▸ **TASK OBJECTIVE**
Please give every record below again exactly, and keep the pictures out.

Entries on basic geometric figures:
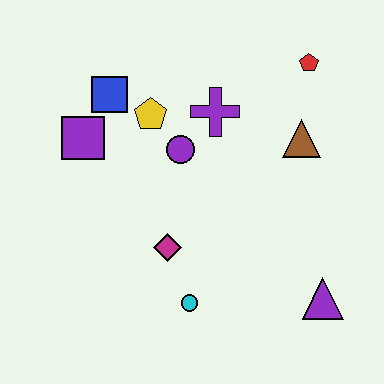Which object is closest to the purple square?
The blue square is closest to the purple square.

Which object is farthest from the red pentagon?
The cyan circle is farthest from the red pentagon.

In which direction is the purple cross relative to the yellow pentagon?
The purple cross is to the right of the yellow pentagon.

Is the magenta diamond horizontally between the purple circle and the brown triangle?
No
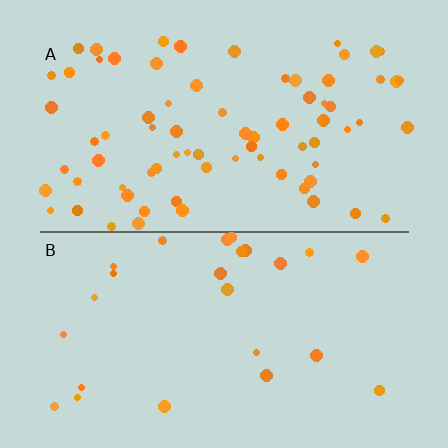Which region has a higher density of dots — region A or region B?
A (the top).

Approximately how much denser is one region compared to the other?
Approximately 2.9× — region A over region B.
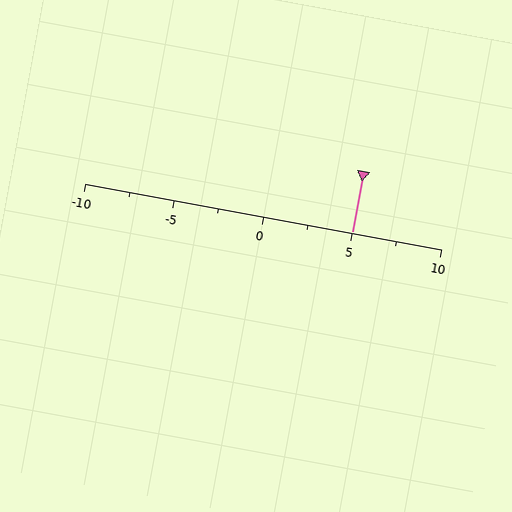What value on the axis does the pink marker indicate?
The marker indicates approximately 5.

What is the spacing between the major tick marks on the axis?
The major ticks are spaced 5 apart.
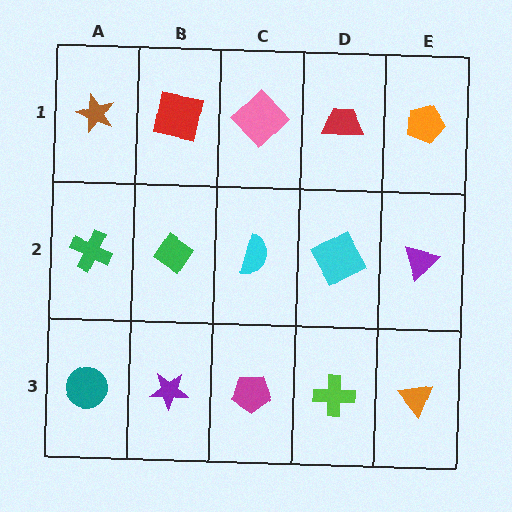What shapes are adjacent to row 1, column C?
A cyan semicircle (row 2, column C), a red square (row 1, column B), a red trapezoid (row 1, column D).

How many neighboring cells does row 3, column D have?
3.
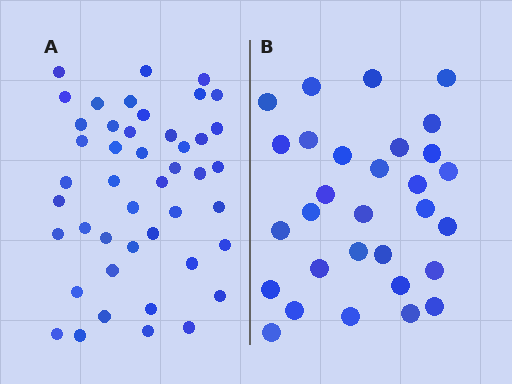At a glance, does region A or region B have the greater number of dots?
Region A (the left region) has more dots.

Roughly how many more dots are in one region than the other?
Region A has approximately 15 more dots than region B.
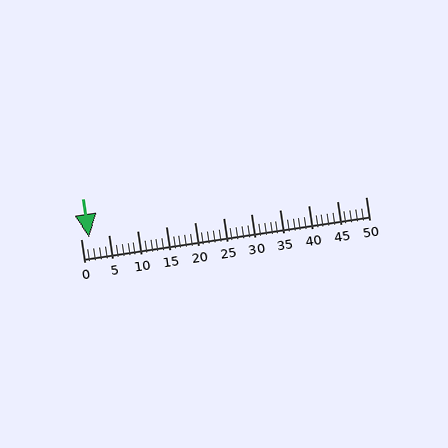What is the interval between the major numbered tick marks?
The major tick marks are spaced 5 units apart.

▸ **ANSWER SECTION**
Which object is closest to the purple square?
The blue square is closest to the purple square.

Which object is farthest from the red pentagon?
The cyan circle is farthest from the red pentagon.

In which direction is the purple cross relative to the yellow pentagon?
The purple cross is to the right of the yellow pentagon.

Is the magenta diamond horizontally between the purple circle and the brown triangle?
No
Which region has a higher density of dots — region A or region B?
A (the top).

Approximately how much denser is one region compared to the other?
Approximately 2.9× — region A over region B.
What value on the axis does the pink marker indicate?
The marker indicates approximately 5.

What is the spacing between the major tick marks on the axis?
The major ticks are spaced 5 apart.
What shapes are adjacent to row 1, column C?
A cyan semicircle (row 2, column C), a red square (row 1, column B), a red trapezoid (row 1, column D).

How many neighboring cells does row 3, column D have?
3.
At a glance, does region A or region B have the greater number of dots?
Region A (the left region) has more dots.

Roughly how many more dots are in one region than the other?
Region A has approximately 15 more dots than region B.
What is the interval between the major numbered tick marks?
The major tick marks are spaced 5 units apart.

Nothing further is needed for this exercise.